## WORK REQUIRED
Retype all of the listing exactly, passing over any picture you find.

— Begin RECORDS PROVIDED —

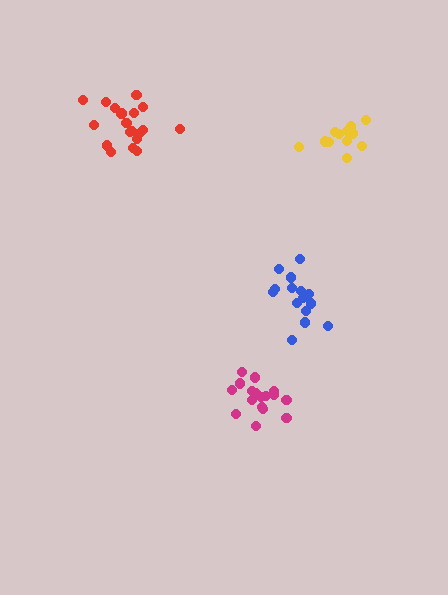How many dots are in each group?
Group 1: 13 dots, Group 2: 15 dots, Group 3: 17 dots, Group 4: 19 dots (64 total).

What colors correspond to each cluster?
The clusters are colored: yellow, blue, magenta, red.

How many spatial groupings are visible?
There are 4 spatial groupings.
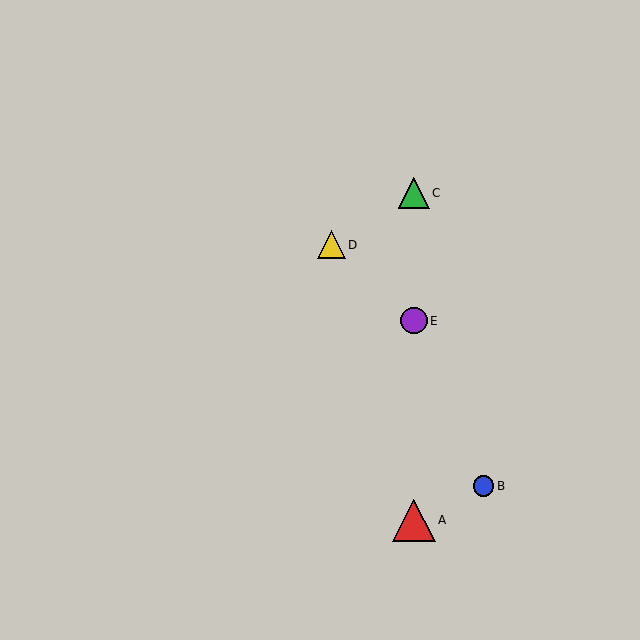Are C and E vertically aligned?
Yes, both are at x≈414.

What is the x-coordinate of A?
Object A is at x≈414.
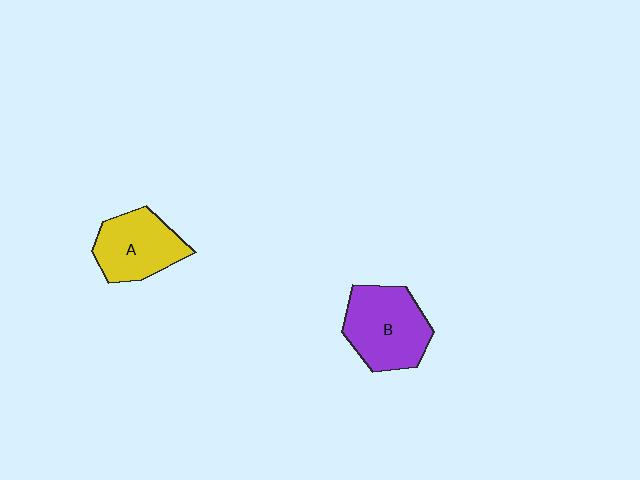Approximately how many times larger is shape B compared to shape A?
Approximately 1.2 times.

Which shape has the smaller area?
Shape A (yellow).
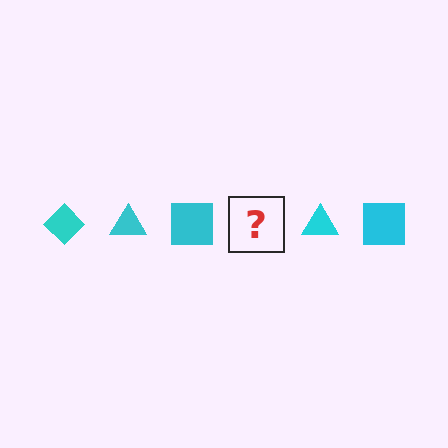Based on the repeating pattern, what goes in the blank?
The blank should be a cyan diamond.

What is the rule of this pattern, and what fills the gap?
The rule is that the pattern cycles through diamond, triangle, square shapes in cyan. The gap should be filled with a cyan diamond.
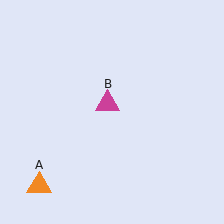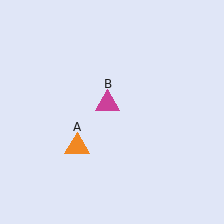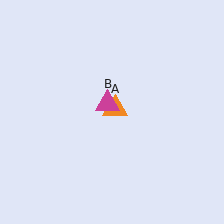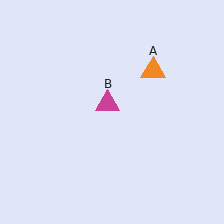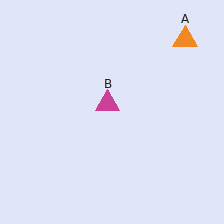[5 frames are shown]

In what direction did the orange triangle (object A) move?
The orange triangle (object A) moved up and to the right.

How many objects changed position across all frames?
1 object changed position: orange triangle (object A).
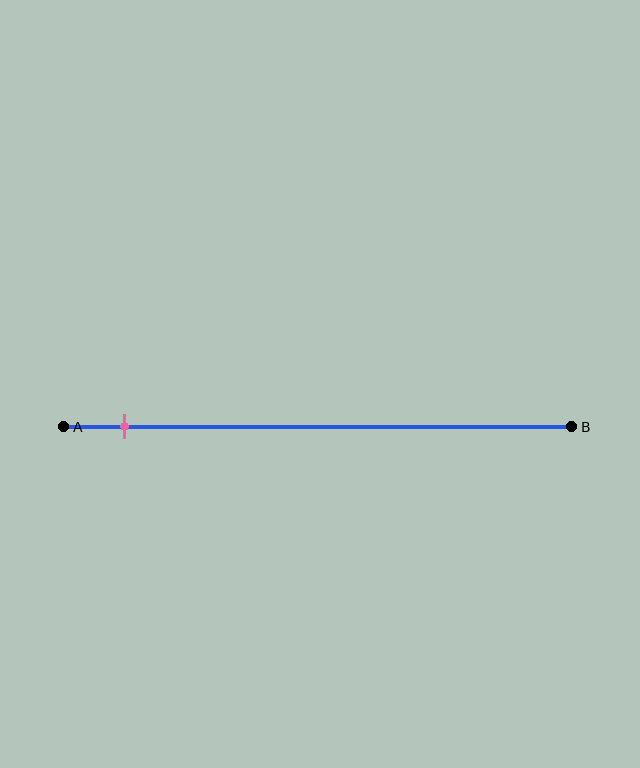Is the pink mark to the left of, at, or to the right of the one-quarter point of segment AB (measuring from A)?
The pink mark is to the left of the one-quarter point of segment AB.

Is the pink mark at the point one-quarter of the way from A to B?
No, the mark is at about 10% from A, not at the 25% one-quarter point.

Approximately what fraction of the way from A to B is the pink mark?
The pink mark is approximately 10% of the way from A to B.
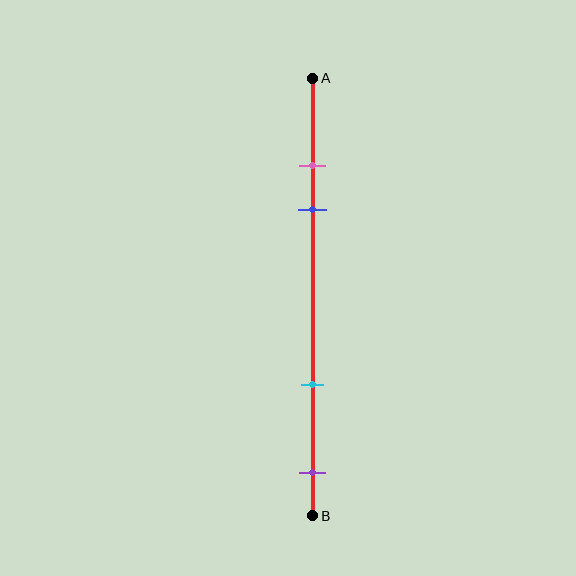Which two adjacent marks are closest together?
The pink and blue marks are the closest adjacent pair.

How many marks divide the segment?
There are 4 marks dividing the segment.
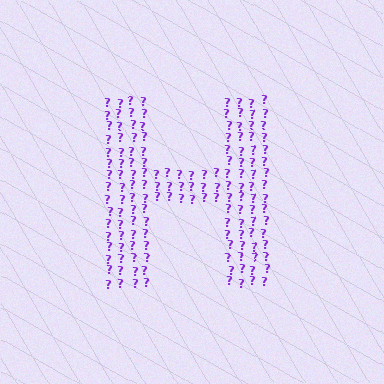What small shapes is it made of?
It is made of small question marks.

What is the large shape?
The large shape is the letter H.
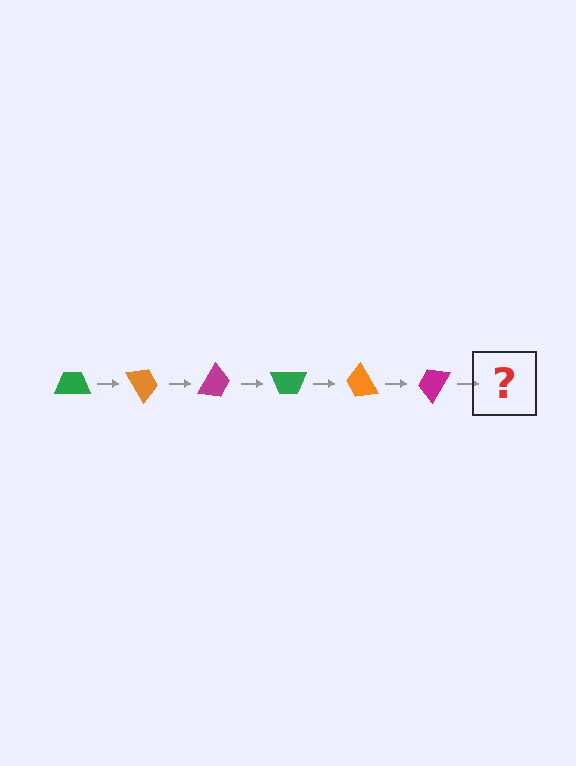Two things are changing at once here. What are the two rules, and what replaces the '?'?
The two rules are that it rotates 60 degrees clockwise each step and the color cycles through green, orange, and magenta. The '?' should be a green trapezoid, rotated 360 degrees clockwise from the start.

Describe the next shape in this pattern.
It should be a green trapezoid, rotated 360 degrees clockwise from the start.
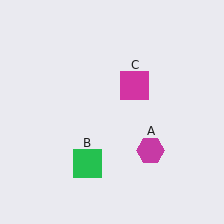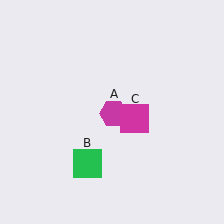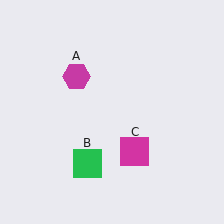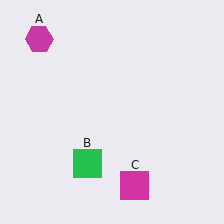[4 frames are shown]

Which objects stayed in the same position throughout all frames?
Green square (object B) remained stationary.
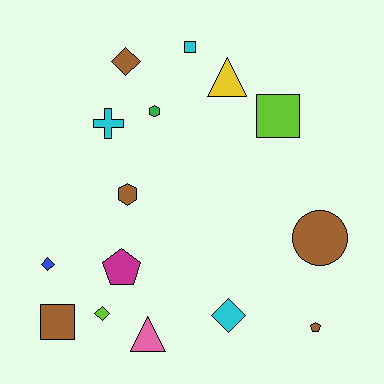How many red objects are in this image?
There are no red objects.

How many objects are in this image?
There are 15 objects.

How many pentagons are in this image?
There are 2 pentagons.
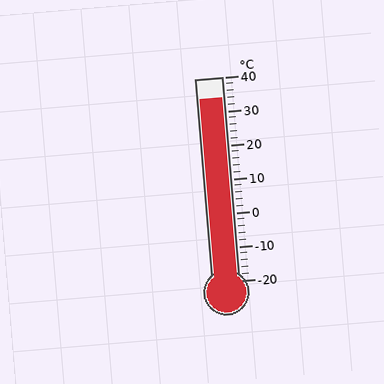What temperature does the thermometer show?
The thermometer shows approximately 34°C.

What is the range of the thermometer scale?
The thermometer scale ranges from -20°C to 40°C.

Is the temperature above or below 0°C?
The temperature is above 0°C.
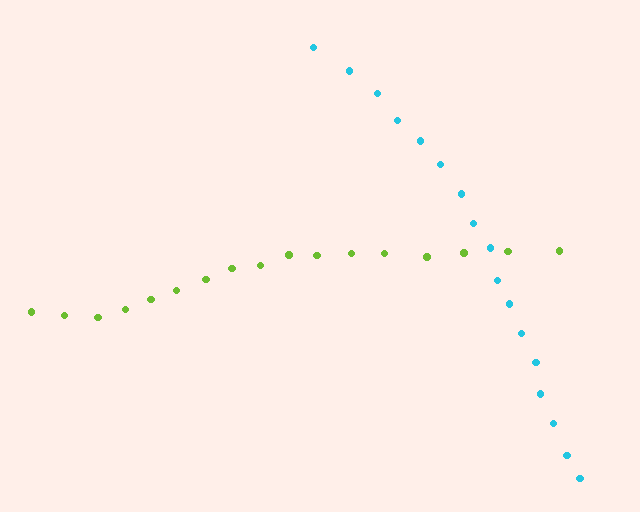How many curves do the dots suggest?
There are 2 distinct paths.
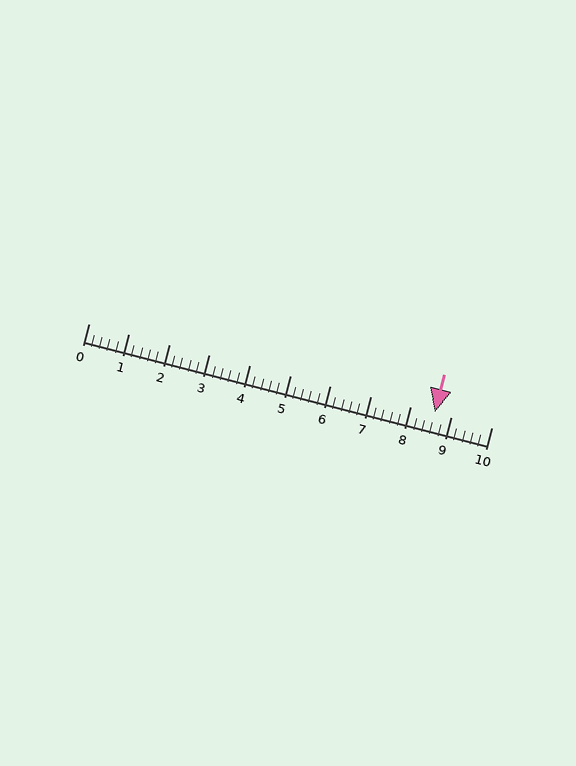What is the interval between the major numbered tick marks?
The major tick marks are spaced 1 units apart.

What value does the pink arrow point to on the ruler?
The pink arrow points to approximately 8.6.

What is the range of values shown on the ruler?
The ruler shows values from 0 to 10.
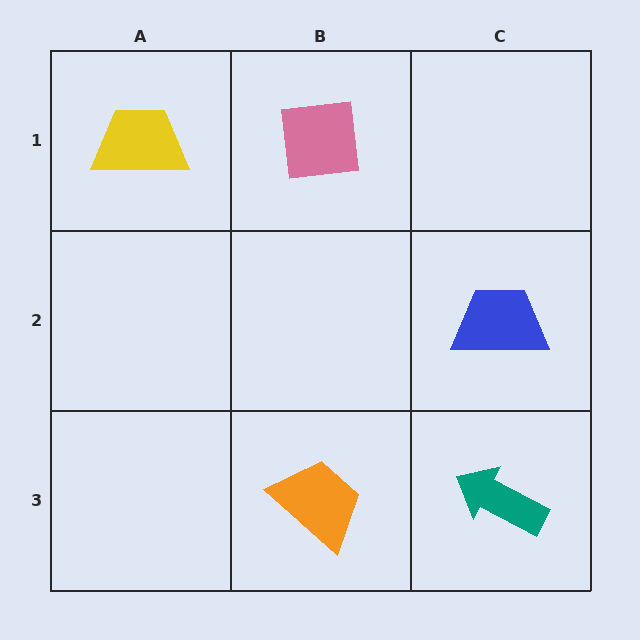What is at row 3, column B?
An orange trapezoid.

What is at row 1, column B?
A pink square.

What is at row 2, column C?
A blue trapezoid.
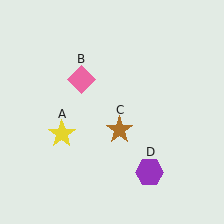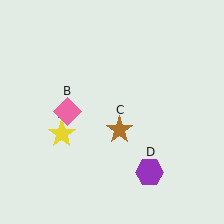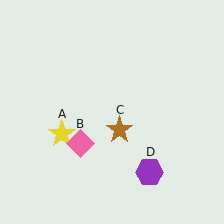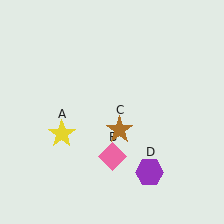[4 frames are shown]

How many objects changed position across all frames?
1 object changed position: pink diamond (object B).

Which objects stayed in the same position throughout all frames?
Yellow star (object A) and brown star (object C) and purple hexagon (object D) remained stationary.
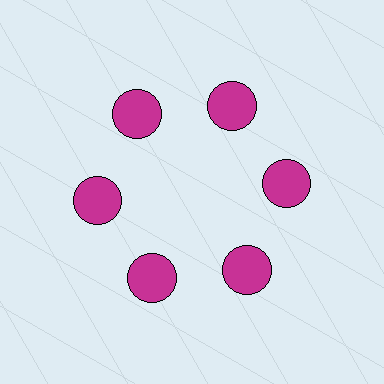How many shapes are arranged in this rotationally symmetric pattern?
There are 6 shapes, arranged in 6 groups of 1.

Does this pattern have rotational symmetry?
Yes, this pattern has 6-fold rotational symmetry. It looks the same after rotating 60 degrees around the center.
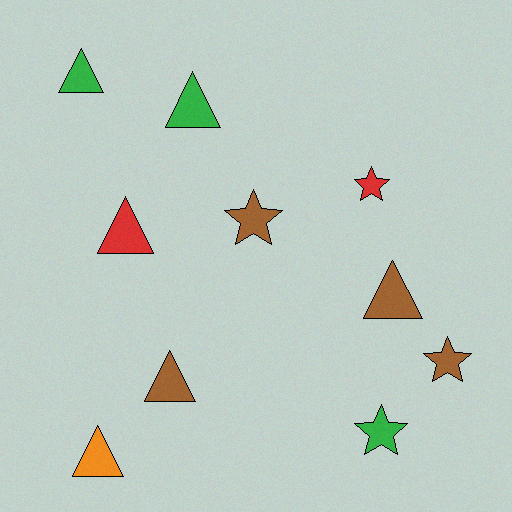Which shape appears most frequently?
Triangle, with 6 objects.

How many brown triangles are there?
There are 2 brown triangles.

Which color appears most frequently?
Brown, with 4 objects.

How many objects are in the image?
There are 10 objects.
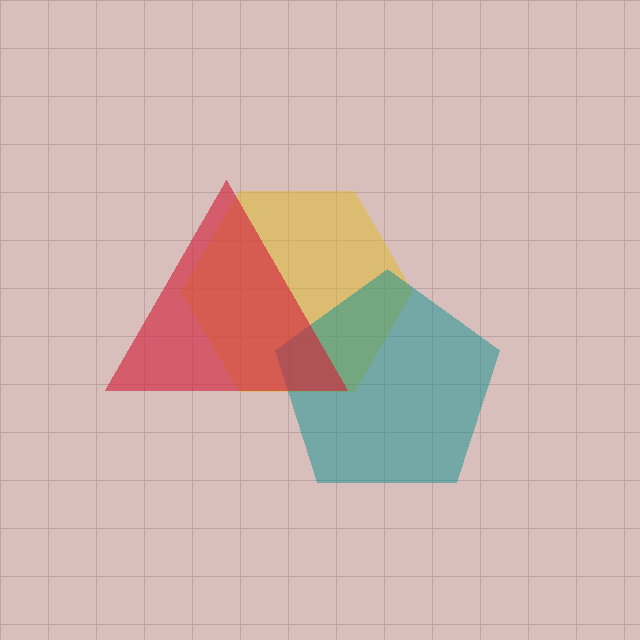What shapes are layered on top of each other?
The layered shapes are: a yellow hexagon, a teal pentagon, a red triangle.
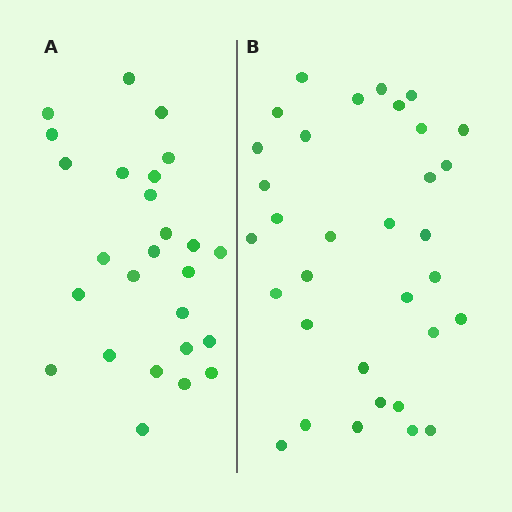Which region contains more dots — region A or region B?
Region B (the right region) has more dots.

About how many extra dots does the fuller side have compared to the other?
Region B has roughly 8 or so more dots than region A.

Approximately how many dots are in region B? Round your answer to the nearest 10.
About 30 dots. (The exact count is 33, which rounds to 30.)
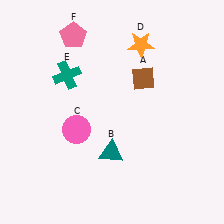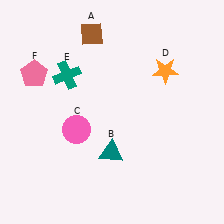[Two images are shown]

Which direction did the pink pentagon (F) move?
The pink pentagon (F) moved down and to the left.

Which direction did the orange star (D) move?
The orange star (D) moved down and to the right.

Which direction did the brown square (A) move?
The brown square (A) moved up and to the left.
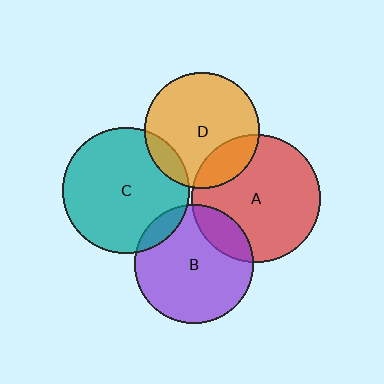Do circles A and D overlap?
Yes.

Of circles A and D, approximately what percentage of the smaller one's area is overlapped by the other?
Approximately 20%.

— End RECORDS PROVIDED —

## ANSWER TO THE EXERCISE
How many dots are in each group?
Group 1: 13 dots, Group 2: 15 dots, Group 3: 17 dots, Group 4: 19 dots (64 total).

What colors correspond to each cluster?
The clusters are colored: yellow, blue, magenta, red.

How many spatial groupings are visible?
There are 4 spatial groupings.
Are C and E vertically aligned?
Yes, both are at x≈414.

What is the x-coordinate of A?
Object A is at x≈414.
Approximately how many times larger is shape B compared to shape A?
Approximately 1.2 times.

Which shape has the smaller area?
Shape A (yellow).
Based on the repeating pattern, what goes in the blank?
The blank should be a cyan diamond.

What is the rule of this pattern, and what fills the gap?
The rule is that the pattern cycles through diamond, triangle, square shapes in cyan. The gap should be filled with a cyan diamond.
[5 frames are shown]

In what direction did the orange triangle (object A) move?
The orange triangle (object A) moved up and to the right.

How many objects changed position across all frames?
1 object changed position: orange triangle (object A).
Is the pink mark to the left of, at, or to the right of the one-quarter point of segment AB (measuring from A)?
The pink mark is to the left of the one-quarter point of segment AB.

Is the pink mark at the point one-quarter of the way from A to B?
No, the mark is at about 10% from A, not at the 25% one-quarter point.

Approximately what fraction of the way from A to B is the pink mark?
The pink mark is approximately 10% of the way from A to B.
Which two adjacent marks are closest together?
The pink and blue marks are the closest adjacent pair.

How many marks divide the segment?
There are 4 marks dividing the segment.
What small shapes is it made of?
It is made of small question marks.

What is the large shape?
The large shape is the letter H.
Two things are changing at once here. What are the two rules, and what replaces the '?'?
The two rules are that it rotates 60 degrees clockwise each step and the color cycles through green, orange, and magenta. The '?' should be a green trapezoid, rotated 360 degrees clockwise from the start.

Describe the next shape in this pattern.
It should be a green trapezoid, rotated 360 degrees clockwise from the start.
[4 frames are shown]

Which objects stayed in the same position throughout all frames?
Green square (object B) remained stationary.
How many red objects are in this image?
There are no red objects.

How many objects are in this image?
There are 15 objects.

How many pentagons are in this image?
There are 2 pentagons.
What temperature does the thermometer show?
The thermometer shows approximately 34°C.

What is the range of the thermometer scale?
The thermometer scale ranges from -20°C to 40°C.

Is the temperature above or below 0°C?
The temperature is above 0°C.
How many curves do the dots suggest?
There are 2 distinct paths.
What is the interval between the major numbered tick marks?
The major tick marks are spaced 1 units apart.

What value does the pink arrow point to on the ruler?
The pink arrow points to approximately 8.6.

What is the range of values shown on the ruler?
The ruler shows values from 0 to 10.
What is at row 3, column B?
An orange trapezoid.

What is at row 1, column B?
A pink square.

What is at row 2, column C?
A blue trapezoid.
[4 frames are shown]

How many objects changed position across all frames?
1 object changed position: pink diamond (object B).

Which objects stayed in the same position throughout all frames?
Yellow star (object A) and brown star (object C) and purple hexagon (object D) remained stationary.
How many shapes are arranged in this rotationally symmetric pattern?
There are 6 shapes, arranged in 6 groups of 1.

Does this pattern have rotational symmetry?
Yes, this pattern has 6-fold rotational symmetry. It looks the same after rotating 60 degrees around the center.
Which shape appears most frequently?
Triangle, with 6 objects.

How many brown triangles are there?
There are 2 brown triangles.

Which color appears most frequently?
Brown, with 4 objects.

How many objects are in the image?
There are 10 objects.
What shapes are layered on top of each other?
The layered shapes are: a yellow hexagon, a teal pentagon, a red triangle.
Which region contains more dots — region A or region B?
Region B (the right region) has more dots.

About how many extra dots does the fuller side have compared to the other?
Region B has roughly 8 or so more dots than region A.

Approximately how many dots are in region B? Round your answer to the nearest 10.
About 30 dots. (The exact count is 33, which rounds to 30.)
[Two images are shown]

Which direction did the pink pentagon (F) move?
The pink pentagon (F) moved down and to the left.

Which direction did the orange star (D) move?
The orange star (D) moved down and to the right.

Which direction did the brown square (A) move?
The brown square (A) moved up and to the left.
Do circles A and D overlap?
Yes.

Of circles A and D, approximately what percentage of the smaller one's area is overlapped by the other?
Approximately 20%.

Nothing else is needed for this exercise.